◆ **Data excerpts**:
## start
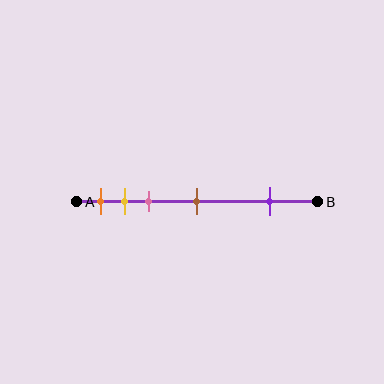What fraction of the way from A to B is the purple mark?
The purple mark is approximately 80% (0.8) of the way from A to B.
## end
## start
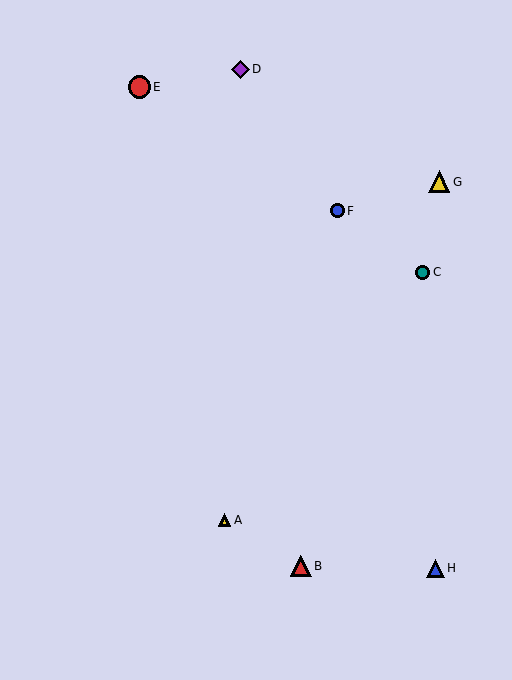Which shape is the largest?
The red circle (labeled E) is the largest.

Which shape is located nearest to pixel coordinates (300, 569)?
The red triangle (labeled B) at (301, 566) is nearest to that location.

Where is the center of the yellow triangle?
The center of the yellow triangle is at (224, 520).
## end
## start
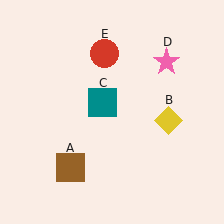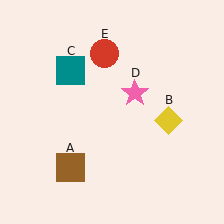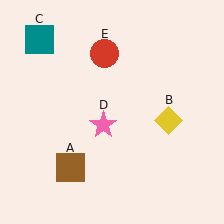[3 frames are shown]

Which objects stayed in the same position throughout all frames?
## end
Extract exactly, and only, the lines from the one with "[3 frames are shown]" to the one with "Which objects stayed", both ends counted. Leave the images behind.

[3 frames are shown]

Which objects stayed in the same position throughout all frames?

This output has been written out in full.